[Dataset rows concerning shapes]
_____
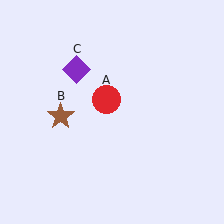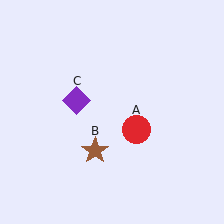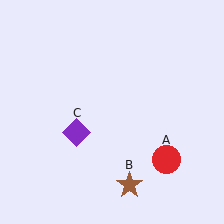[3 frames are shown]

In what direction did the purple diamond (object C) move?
The purple diamond (object C) moved down.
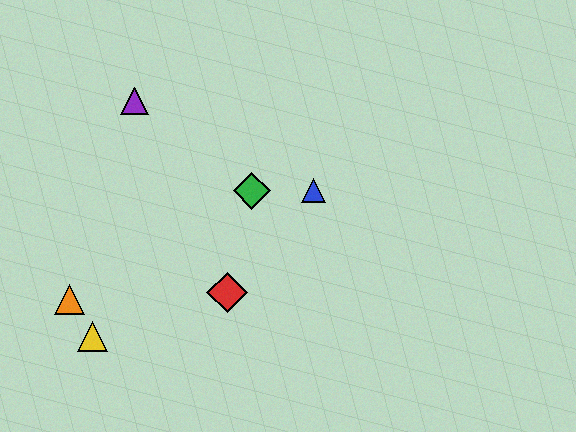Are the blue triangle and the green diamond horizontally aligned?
Yes, both are at y≈191.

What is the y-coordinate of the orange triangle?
The orange triangle is at y≈299.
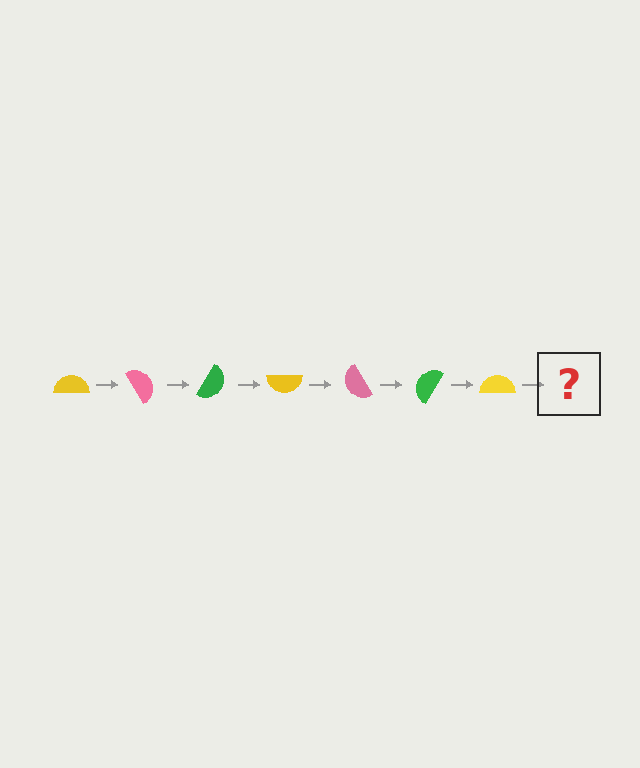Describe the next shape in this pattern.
It should be a pink semicircle, rotated 420 degrees clockwise from the start.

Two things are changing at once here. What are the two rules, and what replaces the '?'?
The two rules are that it rotates 60 degrees clockwise each step and the color cycles through yellow, pink, and green. The '?' should be a pink semicircle, rotated 420 degrees clockwise from the start.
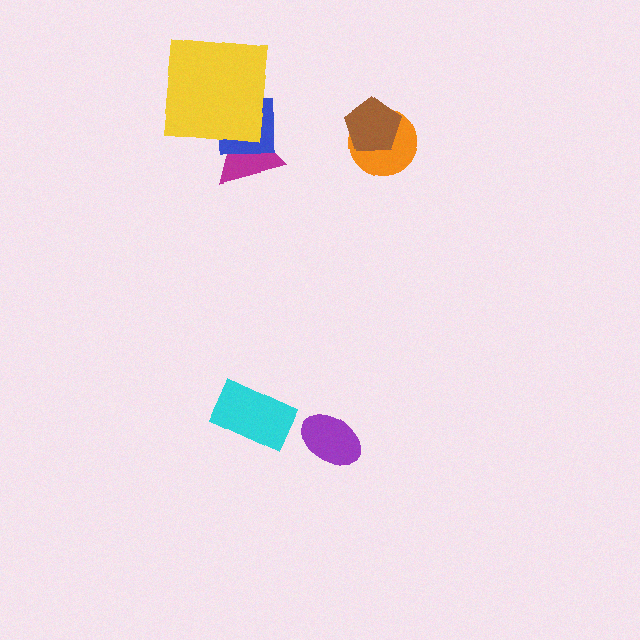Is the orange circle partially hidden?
Yes, it is partially covered by another shape.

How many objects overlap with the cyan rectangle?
0 objects overlap with the cyan rectangle.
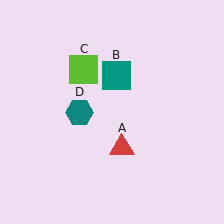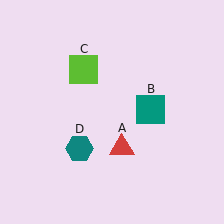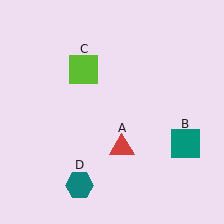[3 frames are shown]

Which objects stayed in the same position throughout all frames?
Red triangle (object A) and lime square (object C) remained stationary.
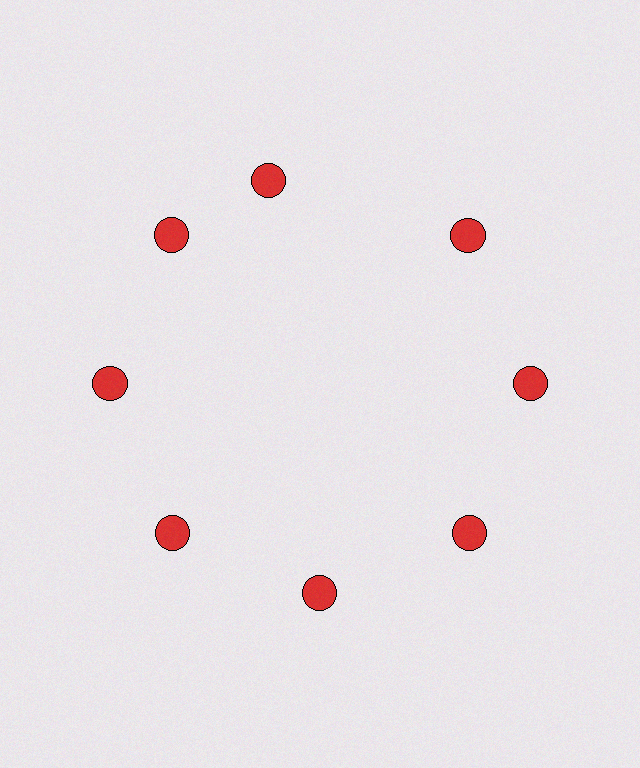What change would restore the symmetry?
The symmetry would be restored by rotating it back into even spacing with its neighbors so that all 8 circles sit at equal angles and equal distance from the center.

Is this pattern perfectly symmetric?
No. The 8 red circles are arranged in a ring, but one element near the 12 o'clock position is rotated out of alignment along the ring, breaking the 8-fold rotational symmetry.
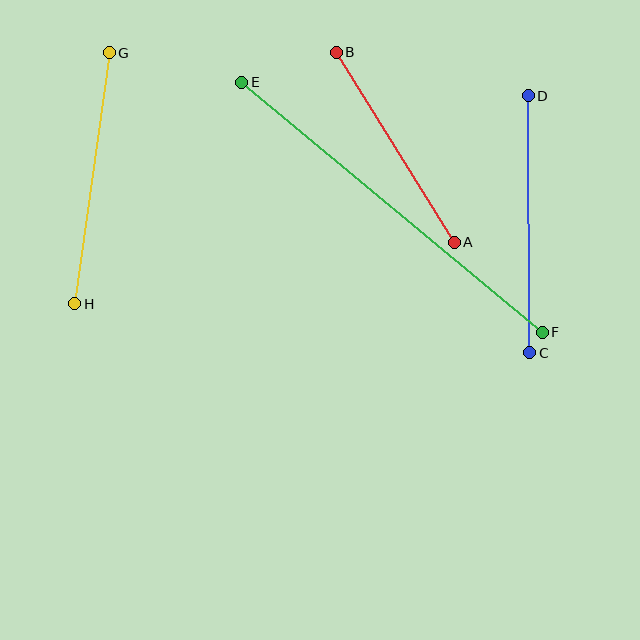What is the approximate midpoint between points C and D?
The midpoint is at approximately (529, 224) pixels.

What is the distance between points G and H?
The distance is approximately 253 pixels.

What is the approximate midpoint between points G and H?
The midpoint is at approximately (92, 178) pixels.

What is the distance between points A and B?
The distance is approximately 224 pixels.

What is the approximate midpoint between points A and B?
The midpoint is at approximately (395, 147) pixels.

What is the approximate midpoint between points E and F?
The midpoint is at approximately (392, 207) pixels.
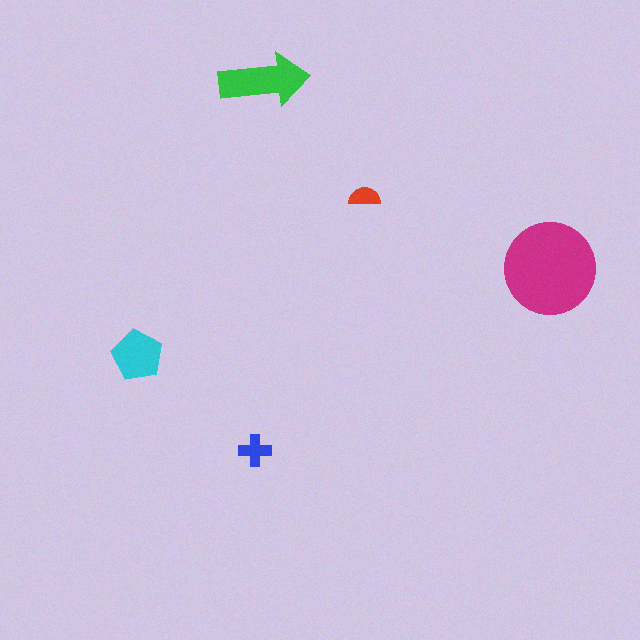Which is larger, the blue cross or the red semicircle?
The blue cross.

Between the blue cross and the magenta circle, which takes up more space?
The magenta circle.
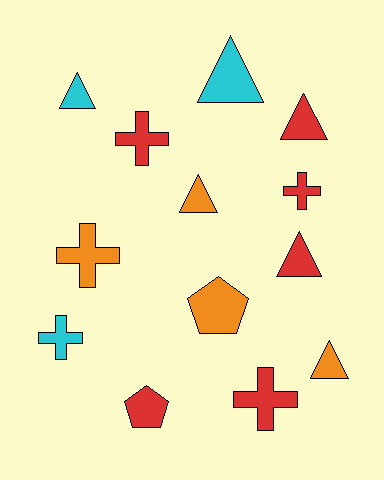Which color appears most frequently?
Red, with 6 objects.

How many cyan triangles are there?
There are 2 cyan triangles.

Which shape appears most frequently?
Triangle, with 6 objects.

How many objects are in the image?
There are 13 objects.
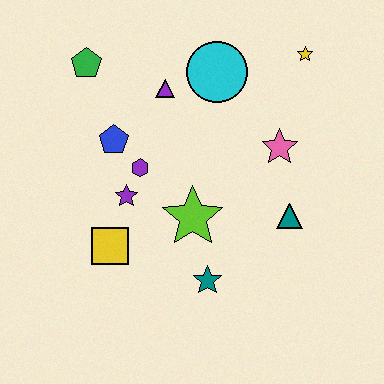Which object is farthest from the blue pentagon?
The yellow star is farthest from the blue pentagon.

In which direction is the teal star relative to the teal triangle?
The teal star is to the left of the teal triangle.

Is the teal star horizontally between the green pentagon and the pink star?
Yes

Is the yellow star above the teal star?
Yes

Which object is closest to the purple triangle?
The cyan circle is closest to the purple triangle.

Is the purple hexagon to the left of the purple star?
No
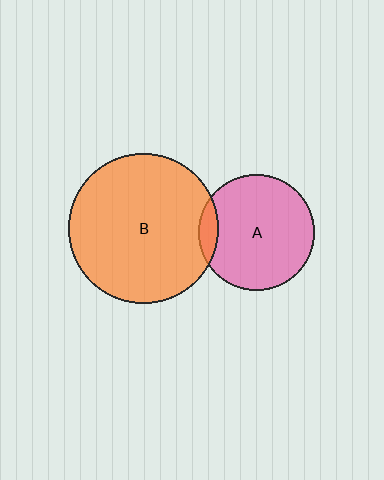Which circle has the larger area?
_____
### EXERCISE
Make an exact copy of the records above, with the pictures left out.

### CORRECT ANSWER
[3 frames are shown]

In what direction did the purple diamond (object C) move?
The purple diamond (object C) moved down.
Are the blue triangle and the green diamond horizontally aligned?
Yes, both are at y≈191.

What is the y-coordinate of the orange triangle?
The orange triangle is at y≈299.
Describe the next shape in this pattern.
It should be a pink semicircle, rotated 420 degrees clockwise from the start.

Two things are changing at once here. What are the two rules, and what replaces the '?'?
The two rules are that it rotates 60 degrees clockwise each step and the color cycles through yellow, pink, and green. The '?' should be a pink semicircle, rotated 420 degrees clockwise from the start.
Is the orange circle partially hidden?
Yes, it is partially covered by another shape.

How many objects overlap with the cyan rectangle?
0 objects overlap with the cyan rectangle.
[3 frames are shown]

Which objects stayed in the same position throughout all frames?
Red triangle (object A) and lime square (object C) remained stationary.
What change would restore the symmetry?
The symmetry would be restored by rotating it back into even spacing with its neighbors so that all 8 circles sit at equal angles and equal distance from the center.

Is this pattern perfectly symmetric?
No. The 8 red circles are arranged in a ring, but one element near the 12 o'clock position is rotated out of alignment along the ring, breaking the 8-fold rotational symmetry.
What is the approximate midpoint between points C and D?
The midpoint is at approximately (529, 224) pixels.

What is the distance between points G and H?
The distance is approximately 253 pixels.

What is the approximate midpoint between points G and H?
The midpoint is at approximately (92, 178) pixels.

What is the distance between points A and B?
The distance is approximately 224 pixels.

What is the approximate midpoint between points A and B?
The midpoint is at approximately (395, 147) pixels.

What is the approximate midpoint between points E and F?
The midpoint is at approximately (392, 207) pixels.
Which is larger, the blue cross or the red semicircle?
The blue cross.

Between the blue cross and the magenta circle, which takes up more space?
The magenta circle.
Which color appears most frequently?
Red, with 6 objects.

How many cyan triangles are there?
There are 2 cyan triangles.

Which shape appears most frequently?
Triangle, with 6 objects.

How many objects are in the image?
There are 13 objects.
Which object is farthest from the blue pentagon?
The yellow star is farthest from the blue pentagon.

In which direction is the teal star relative to the teal triangle?
The teal star is to the left of the teal triangle.

Is the teal star horizontally between the green pentagon and the pink star?
Yes

Is the yellow star above the teal star?
Yes

Which object is closest to the purple triangle?
The cyan circle is closest to the purple triangle.

Is the purple hexagon to the left of the purple star?
No
Which circle has the larger area?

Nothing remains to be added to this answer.